WHAT YOU NEED TO DO -
Copy exactly, and only, the lines between the line holding "Is this pattern perfectly symmetric?" and the line holding "Roughly how many", inclusive; skip the pictures.

ENTRIES -
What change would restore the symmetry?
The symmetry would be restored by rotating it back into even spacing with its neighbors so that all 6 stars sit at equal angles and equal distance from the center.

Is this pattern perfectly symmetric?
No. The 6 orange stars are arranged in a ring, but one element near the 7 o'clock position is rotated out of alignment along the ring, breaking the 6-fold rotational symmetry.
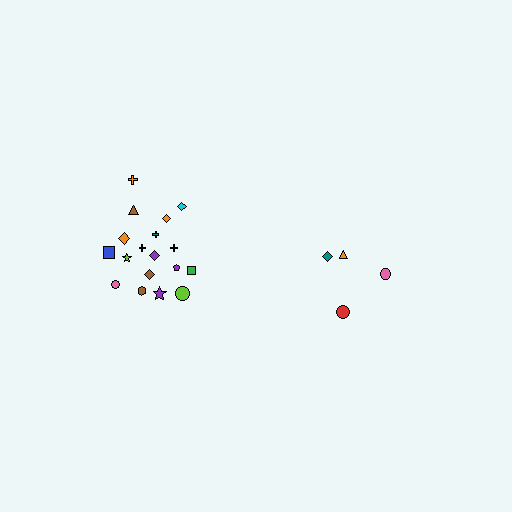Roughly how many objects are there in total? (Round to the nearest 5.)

--

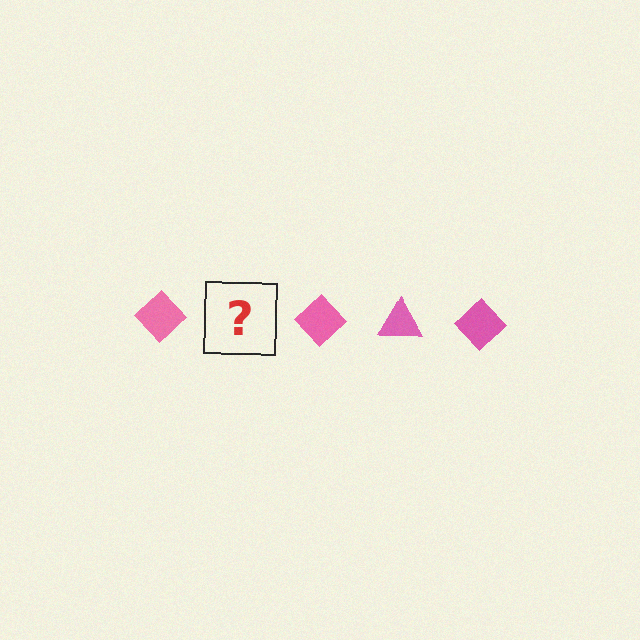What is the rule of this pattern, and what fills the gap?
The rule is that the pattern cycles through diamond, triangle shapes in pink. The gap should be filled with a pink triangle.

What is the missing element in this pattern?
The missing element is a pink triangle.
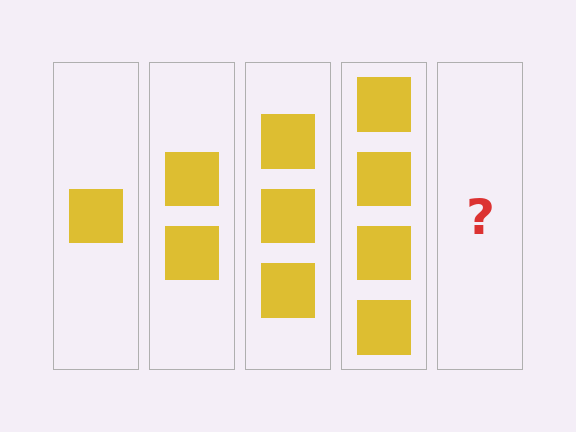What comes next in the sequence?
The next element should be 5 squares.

---

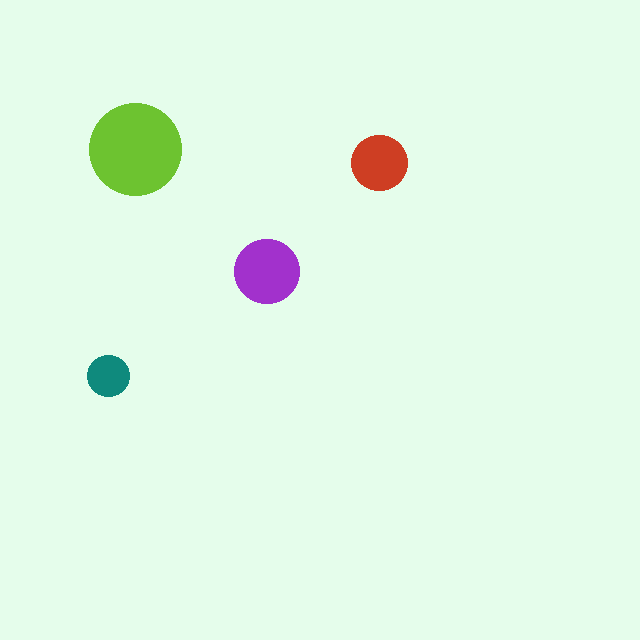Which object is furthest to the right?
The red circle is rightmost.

THE RESPONSE -
Is this pattern perfectly symmetric?
No. The 6 orange stars are arranged in a ring, but one element near the 7 o'clock position is rotated out of alignment along the ring, breaking the 6-fold rotational symmetry.
Roughly how many objects are there in total? (Round to the nearest 5.)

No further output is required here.